### Work to complete:
Starting at the line that contains "Which object is the largest?", retype each line to the end of the listing below. Include both ends, but not the pictures.

** Materials provided follows **

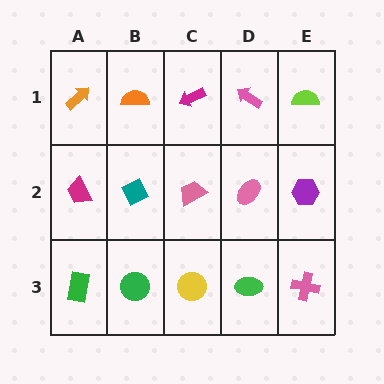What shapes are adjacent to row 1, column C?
A pink trapezoid (row 2, column C), an orange semicircle (row 1, column B), a pink arrow (row 1, column D).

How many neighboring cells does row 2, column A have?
3.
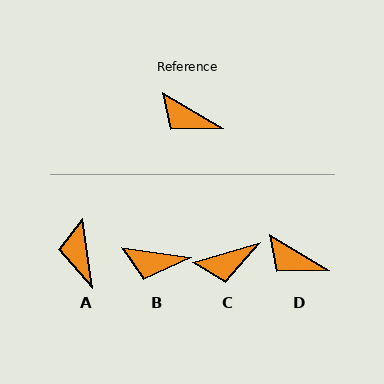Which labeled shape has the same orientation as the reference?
D.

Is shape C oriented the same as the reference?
No, it is off by about 48 degrees.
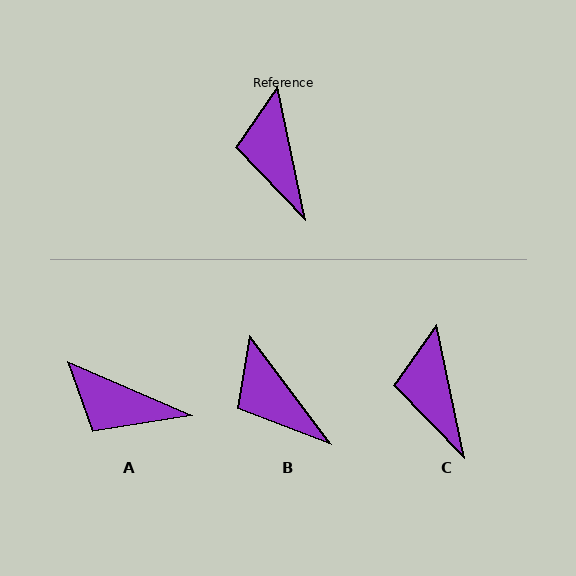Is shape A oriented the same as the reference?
No, it is off by about 55 degrees.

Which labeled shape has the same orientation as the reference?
C.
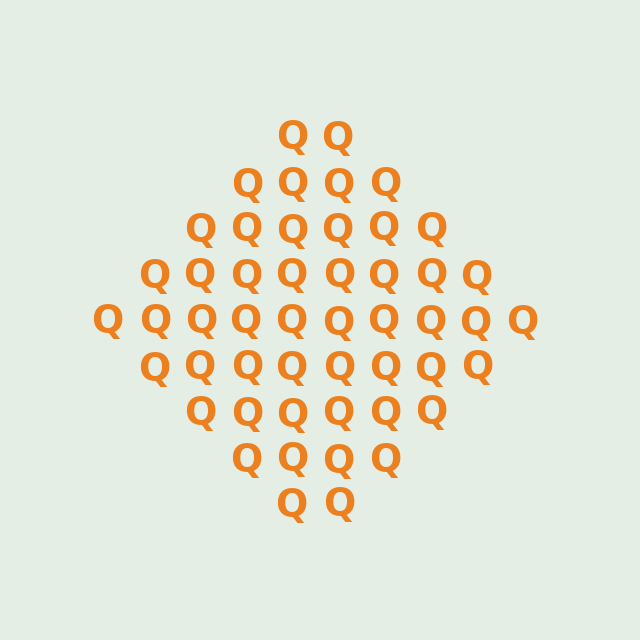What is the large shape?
The large shape is a diamond.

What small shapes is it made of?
It is made of small letter Q's.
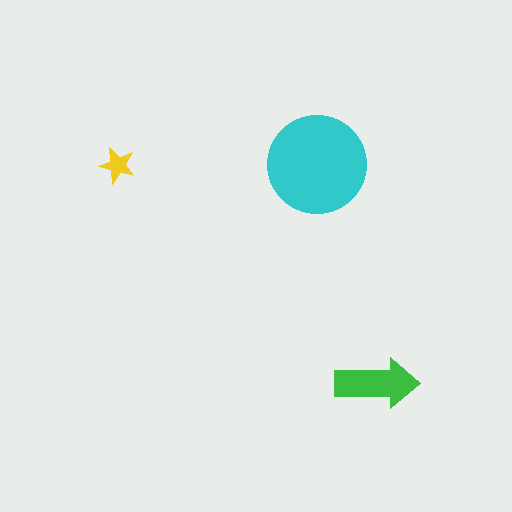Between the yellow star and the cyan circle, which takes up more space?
The cyan circle.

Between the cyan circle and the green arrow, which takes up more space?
The cyan circle.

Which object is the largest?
The cyan circle.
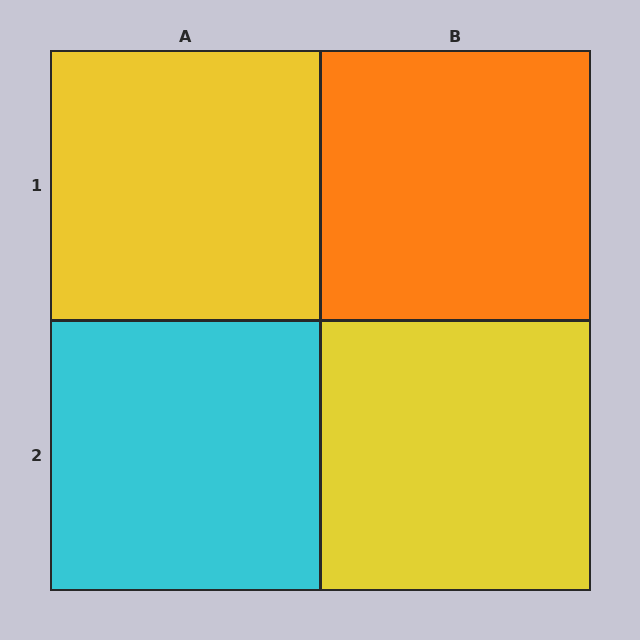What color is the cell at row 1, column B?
Orange.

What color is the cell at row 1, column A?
Yellow.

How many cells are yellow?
2 cells are yellow.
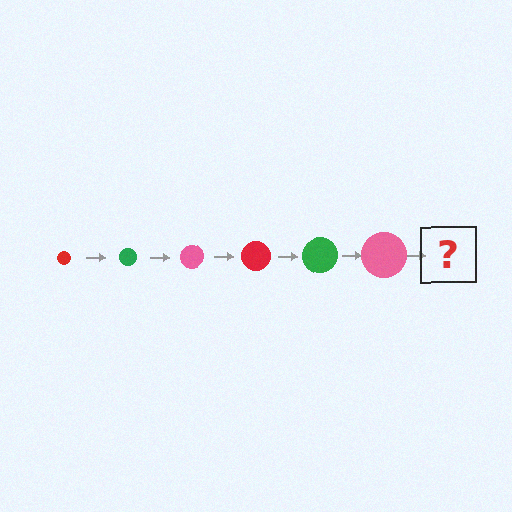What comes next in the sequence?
The next element should be a red circle, larger than the previous one.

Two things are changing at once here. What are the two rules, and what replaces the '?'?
The two rules are that the circle grows larger each step and the color cycles through red, green, and pink. The '?' should be a red circle, larger than the previous one.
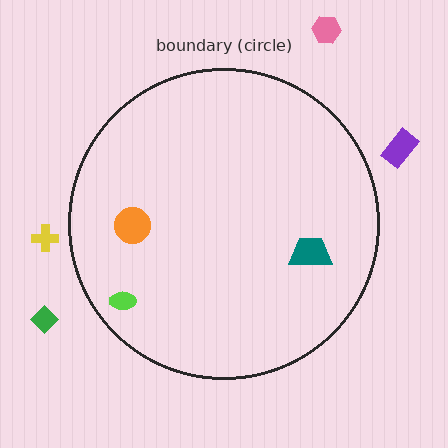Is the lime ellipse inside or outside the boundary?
Inside.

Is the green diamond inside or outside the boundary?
Outside.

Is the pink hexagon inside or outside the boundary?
Outside.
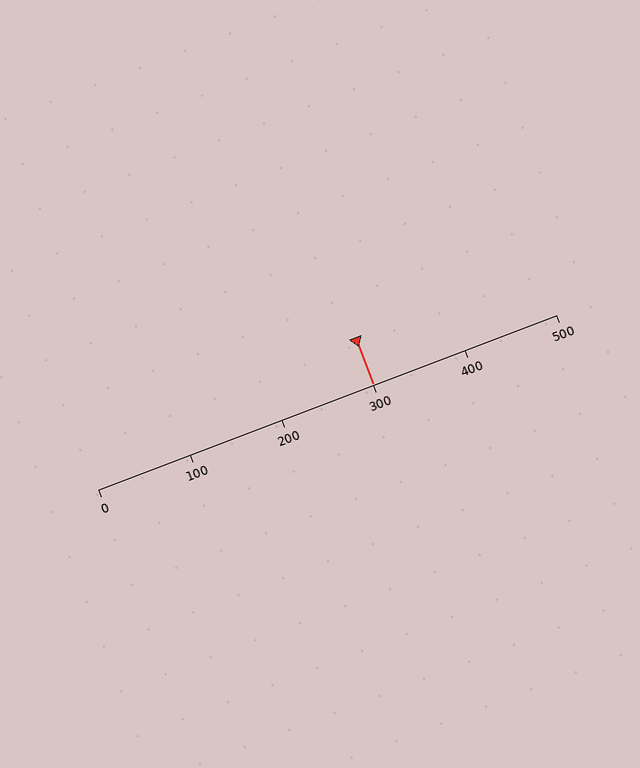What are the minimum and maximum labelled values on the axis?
The axis runs from 0 to 500.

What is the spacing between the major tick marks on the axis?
The major ticks are spaced 100 apart.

** End of Materials provided **

### Expected answer:
Which object is the largest?
The cyan circle.
What color is the cell at row 1, column B?
Orange.

What color is the cell at row 1, column A?
Yellow.

How many cells are yellow?
2 cells are yellow.
What comes next in the sequence?
The next element should be a red circle, larger than the previous one.

Two things are changing at once here. What are the two rules, and what replaces the '?'?
The two rules are that the circle grows larger each step and the color cycles through red, green, and pink. The '?' should be a red circle, larger than the previous one.
Is the lime ellipse inside or outside the boundary?
Inside.

Is the green diamond inside or outside the boundary?
Outside.

Is the pink hexagon inside or outside the boundary?
Outside.
What are the minimum and maximum labelled values on the axis?
The axis runs from 0 to 500.

What is the spacing between the major tick marks on the axis?
The major ticks are spaced 100 apart.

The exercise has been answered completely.